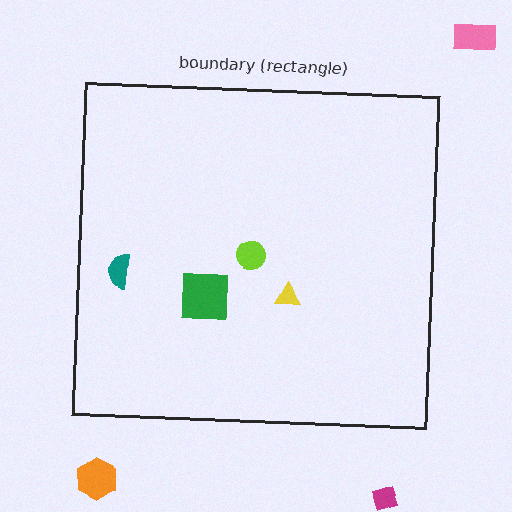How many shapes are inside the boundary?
4 inside, 3 outside.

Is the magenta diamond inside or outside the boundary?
Outside.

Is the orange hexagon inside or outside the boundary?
Outside.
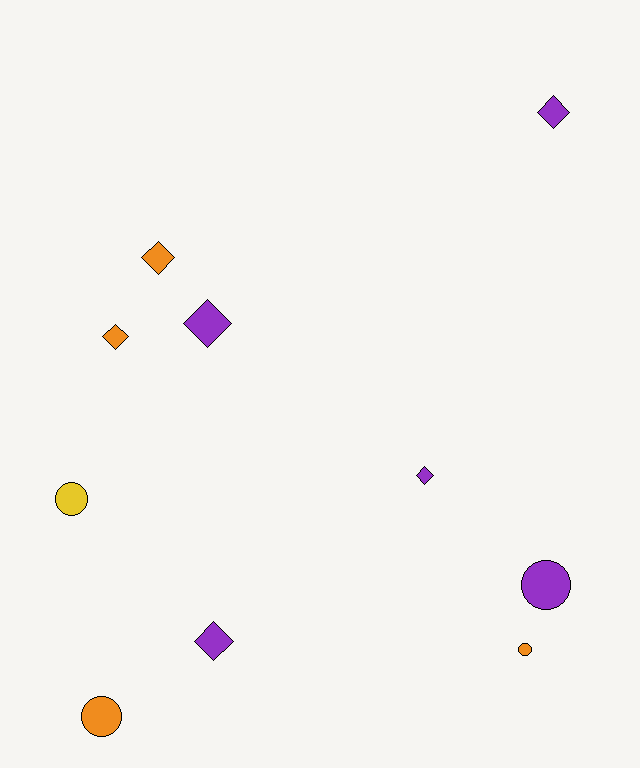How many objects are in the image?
There are 10 objects.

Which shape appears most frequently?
Diamond, with 6 objects.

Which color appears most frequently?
Purple, with 5 objects.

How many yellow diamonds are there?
There are no yellow diamonds.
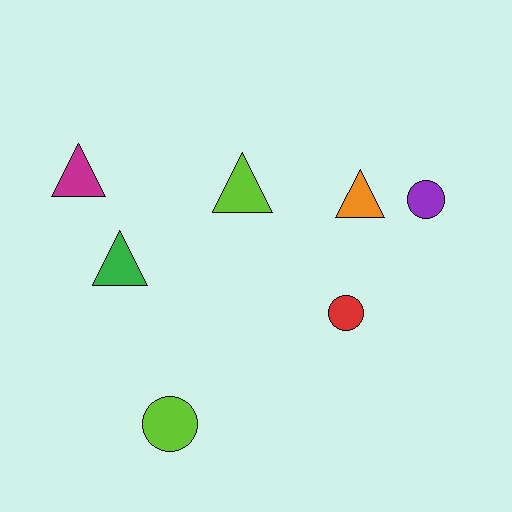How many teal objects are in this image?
There are no teal objects.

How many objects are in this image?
There are 7 objects.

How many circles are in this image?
There are 3 circles.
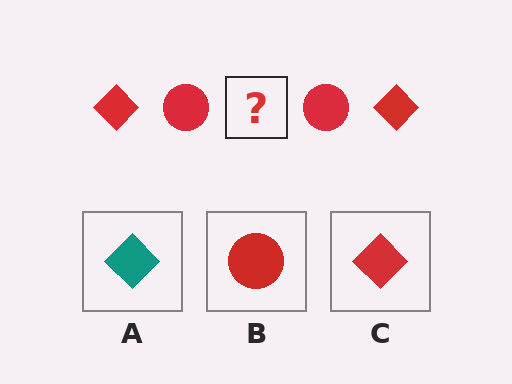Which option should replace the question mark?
Option C.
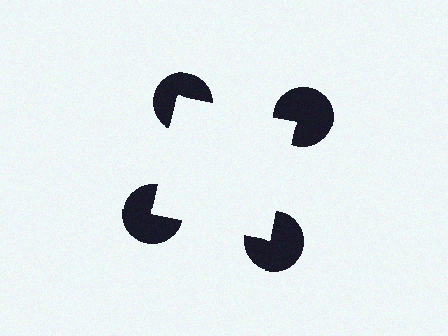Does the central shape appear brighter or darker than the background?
It typically appears slightly brighter than the background, even though no actual brightness change is drawn.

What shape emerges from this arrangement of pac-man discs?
An illusory square — its edges are inferred from the aligned wedge cuts in the pac-man discs, not physically drawn.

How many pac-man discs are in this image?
There are 4 — one at each vertex of the illusory square.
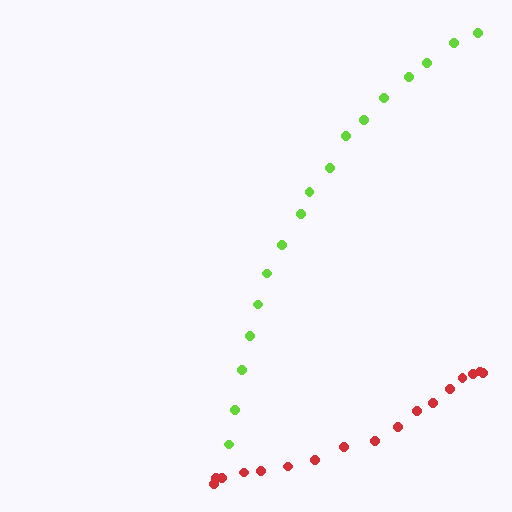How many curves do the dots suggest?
There are 2 distinct paths.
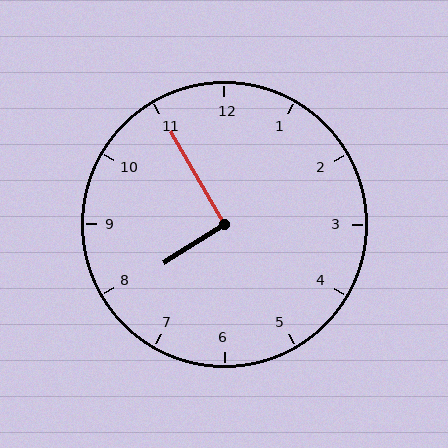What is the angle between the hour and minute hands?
Approximately 92 degrees.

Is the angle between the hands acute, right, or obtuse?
It is obtuse, close to a right angle.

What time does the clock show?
7:55.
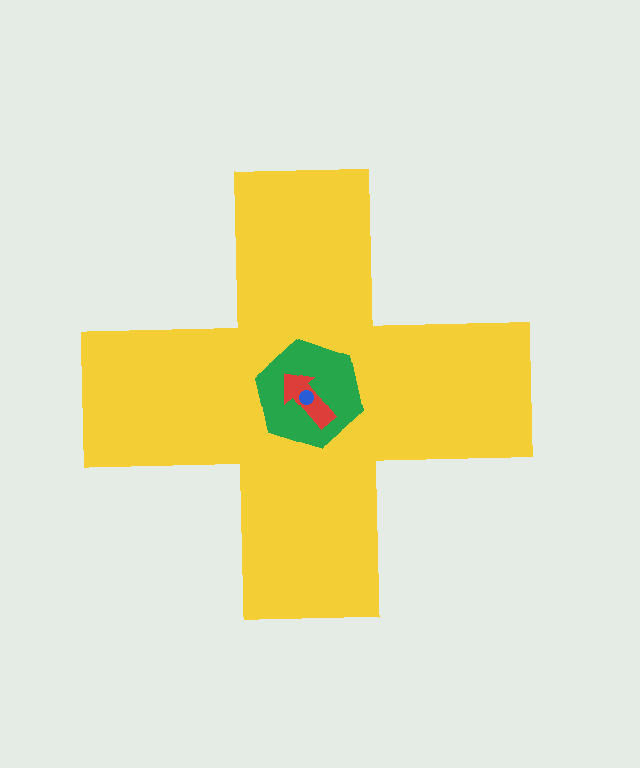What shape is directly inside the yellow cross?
The green hexagon.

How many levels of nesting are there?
4.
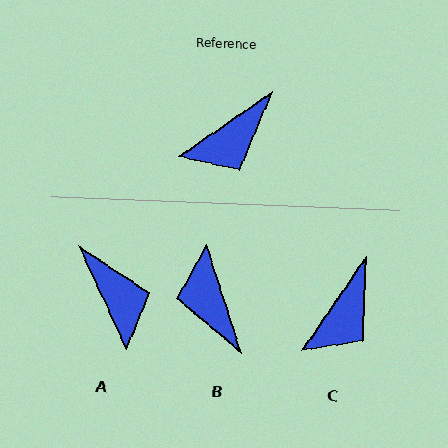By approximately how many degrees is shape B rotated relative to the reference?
Approximately 107 degrees clockwise.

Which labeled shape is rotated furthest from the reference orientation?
B, about 107 degrees away.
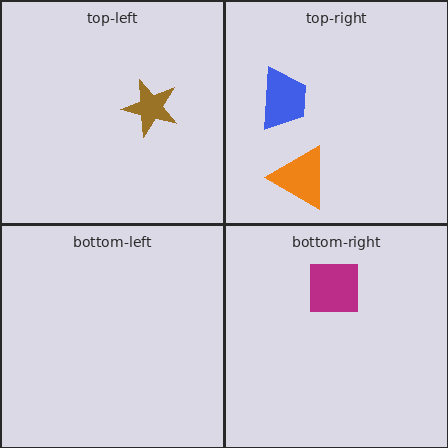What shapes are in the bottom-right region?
The magenta square.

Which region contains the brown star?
The top-left region.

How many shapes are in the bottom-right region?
1.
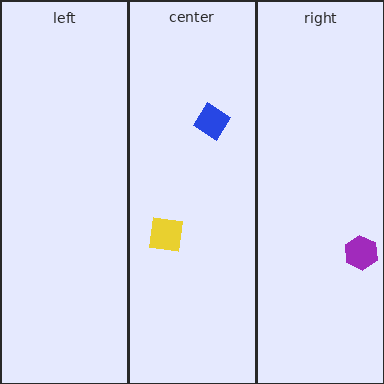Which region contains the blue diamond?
The center region.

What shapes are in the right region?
The purple hexagon.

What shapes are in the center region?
The blue diamond, the yellow square.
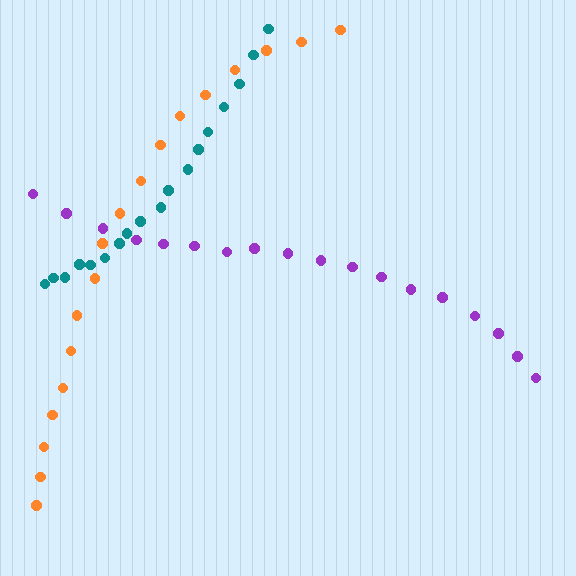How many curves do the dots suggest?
There are 3 distinct paths.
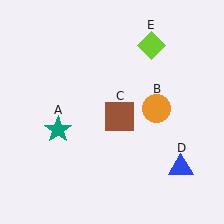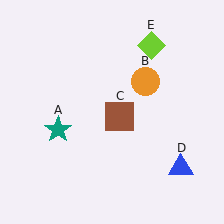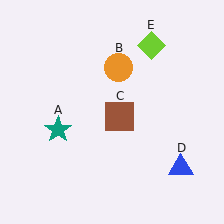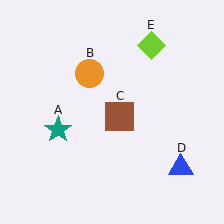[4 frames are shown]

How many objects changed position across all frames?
1 object changed position: orange circle (object B).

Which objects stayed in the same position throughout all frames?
Teal star (object A) and brown square (object C) and blue triangle (object D) and lime diamond (object E) remained stationary.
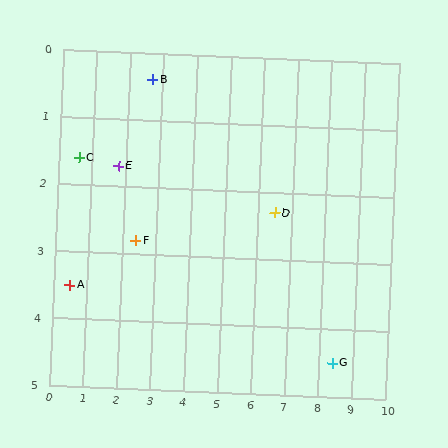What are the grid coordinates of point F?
Point F is at approximately (2.4, 2.8).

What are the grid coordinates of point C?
Point C is at approximately (0.6, 1.6).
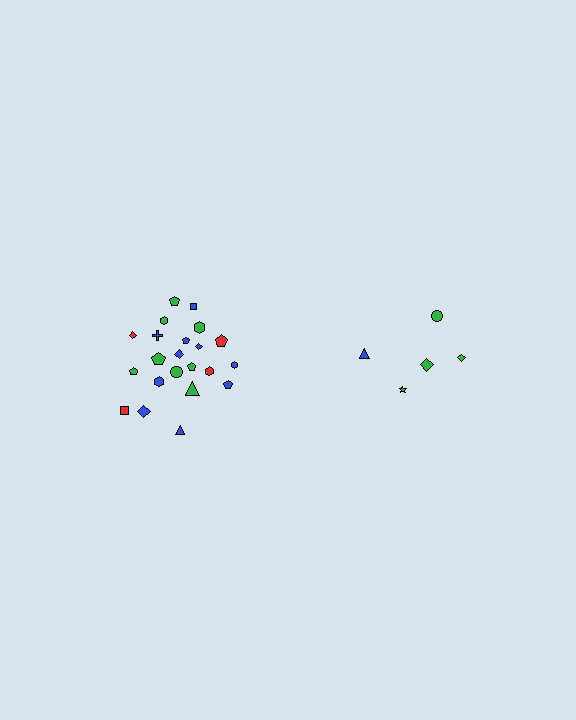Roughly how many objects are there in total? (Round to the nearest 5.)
Roughly 25 objects in total.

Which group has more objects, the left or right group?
The left group.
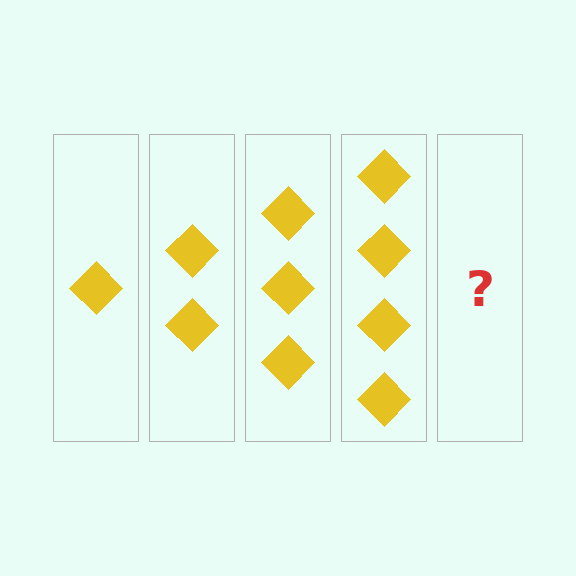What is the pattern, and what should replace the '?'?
The pattern is that each step adds one more diamond. The '?' should be 5 diamonds.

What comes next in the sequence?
The next element should be 5 diamonds.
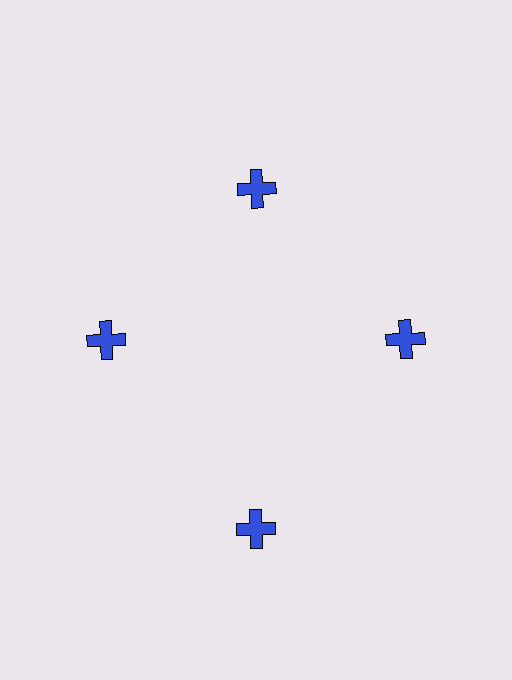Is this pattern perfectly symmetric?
No. The 4 blue crosses are arranged in a ring, but one element near the 6 o'clock position is pushed outward from the center, breaking the 4-fold rotational symmetry.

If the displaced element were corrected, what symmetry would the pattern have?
It would have 4-fold rotational symmetry — the pattern would map onto itself every 90 degrees.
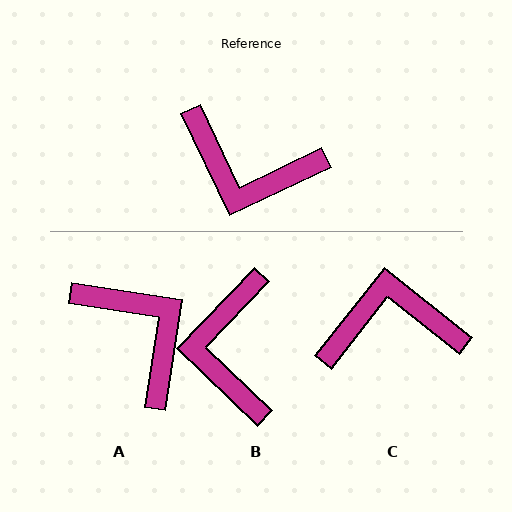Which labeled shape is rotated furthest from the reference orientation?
C, about 154 degrees away.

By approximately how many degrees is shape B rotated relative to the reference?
Approximately 69 degrees clockwise.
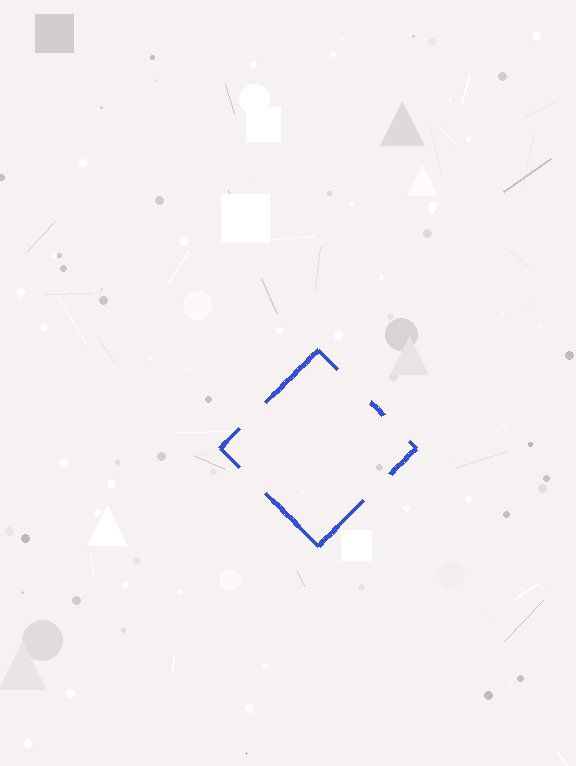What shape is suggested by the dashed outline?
The dashed outline suggests a diamond.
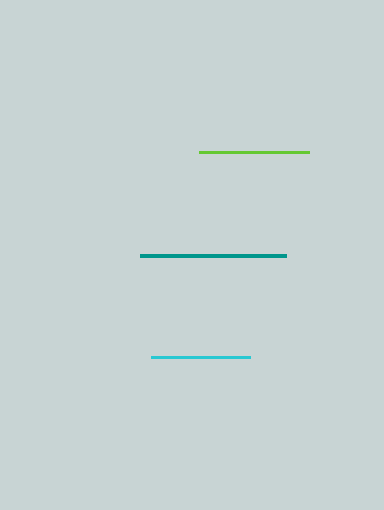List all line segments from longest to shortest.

■ ■ ■ ■ ■ ■ ■

Direction >> Excluding the pictures, restate the records above word for word.

Reply to the exercise >>
How many shapes are inside the boundary?
4 inside, 3 outside.

Is the magenta diamond inside or outside the boundary?
Outside.

Is the orange hexagon inside or outside the boundary?
Outside.
How many objects are in the image?
There are 10 objects.

Which shape appears most frequently?
Diamond, with 6 objects.

Which color appears most frequently?
Purple, with 5 objects.

How many yellow diamonds are there?
There are no yellow diamonds.
How many teal objects are in this image?
There are no teal objects.

How many objects are in this image?
There are 7 objects.

How many circles are in this image?
There are 3 circles.
Which option should replace the question mark?
Option C.
Does the central shape appear brighter or darker than the background?
It typically appears slightly brighter than the background, even though no actual brightness change is drawn.

What shape emerges from this arrangement of pac-man discs?
An illusory square — its edges are inferred from the aligned wedge cuts in the pac-man discs, not physically drawn.

How many pac-man discs are in this image?
There are 4 — one at each vertex of the illusory square.
How many curves do the dots suggest?
There are 2 distinct paths.
What is the angle between the hour and minute hands?
Approximately 92 degrees.

Is the angle between the hands acute, right, or obtuse?
It is obtuse, close to a right angle.

What time does the clock show?
7:55.
What shape is directly inside the yellow cross?
The green hexagon.

How many levels of nesting are there?
4.
By approximately how many degrees is shape B rotated relative to the reference?
Approximately 107 degrees clockwise.

Which labeled shape is rotated furthest from the reference orientation?
B, about 107 degrees away.
What shapes are in the bottom-right region?
The magenta square.

Which region contains the brown star?
The top-left region.

How many shapes are in the bottom-right region?
1.
Which region contains the blue diamond?
The center region.

What shapes are in the right region?
The purple hexagon.

What shapes are in the center region?
The blue diamond, the yellow square.
How many curves do the dots suggest?
There are 3 distinct paths.
[4 frames are shown]

How many objects changed position across all frames?
1 object changed position: orange circle (object B).

Which objects stayed in the same position throughout all frames?
Teal star (object A) and brown square (object C) and blue triangle (object D) and lime diamond (object E) remained stationary.
What are the grid coordinates of point F?
Point F is at approximately (2.4, 2.8).

What are the grid coordinates of point C?
Point C is at approximately (0.6, 1.6).
Roughly how many objects are there in total? (Round to the nearest 5.)
Roughly 25 objects in total.

Which group has more objects, the left or right group?
The left group.
What is the pattern, and what should replace the '?'?
The pattern is that each step adds one more diamond. The '?' should be 5 diamonds.

What comes next in the sequence?
The next element should be 5 diamonds.
Is this pattern perfectly symmetric?
No. The 4 blue crosses are arranged in a ring, but one element near the 6 o'clock position is pushed outward from the center, breaking the 4-fold rotational symmetry.

If the displaced element were corrected, what symmetry would the pattern have?
It would have 4-fold rotational symmetry — the pattern would map onto itself every 90 degrees.
Which labeled shape is rotated furthest from the reference orientation?
C, about 154 degrees away.

By approximately how many degrees is shape B rotated relative to the reference?
Approximately 69 degrees clockwise.
What shape is suggested by the dashed outline?
The dashed outline suggests a diamond.
List all line segments from longest to shortest.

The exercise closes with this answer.